Provided entries:
§

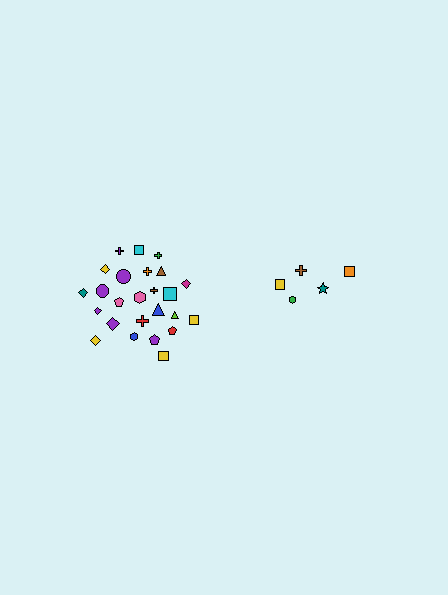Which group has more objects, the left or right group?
The left group.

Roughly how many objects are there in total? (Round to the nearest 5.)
Roughly 30 objects in total.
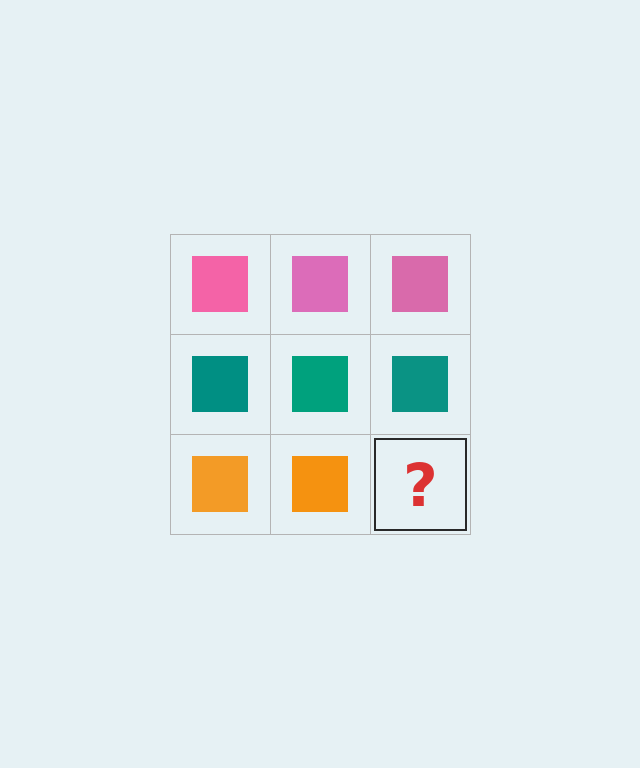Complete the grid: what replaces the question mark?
The question mark should be replaced with an orange square.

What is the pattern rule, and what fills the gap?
The rule is that each row has a consistent color. The gap should be filled with an orange square.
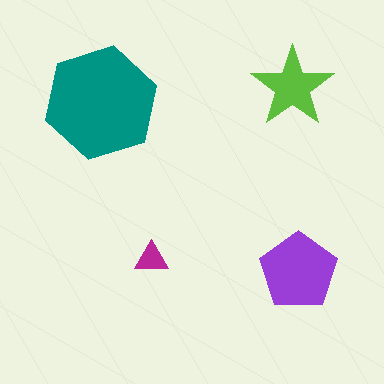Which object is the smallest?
The magenta triangle.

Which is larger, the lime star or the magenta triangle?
The lime star.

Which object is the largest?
The teal hexagon.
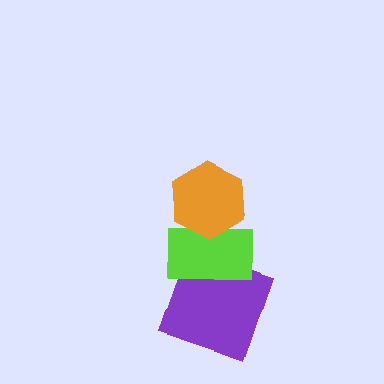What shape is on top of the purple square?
The lime rectangle is on top of the purple square.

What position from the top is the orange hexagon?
The orange hexagon is 1st from the top.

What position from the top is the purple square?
The purple square is 3rd from the top.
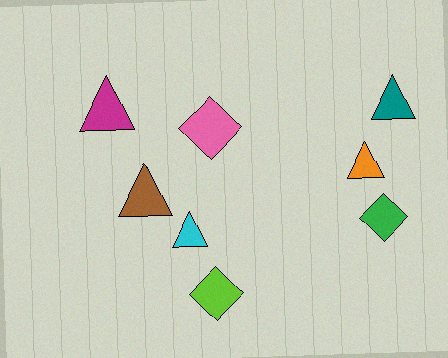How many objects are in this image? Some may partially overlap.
There are 8 objects.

§

Retype, word for word, the lines from the one with "What position from the top is the purple" through the last line of the entries above, and only those lines. Leave pictures out.

Response below:
What position from the top is the purple square?
The purple square is 3rd from the top.
How many objects are in this image? Some may partially overlap.
There are 8 objects.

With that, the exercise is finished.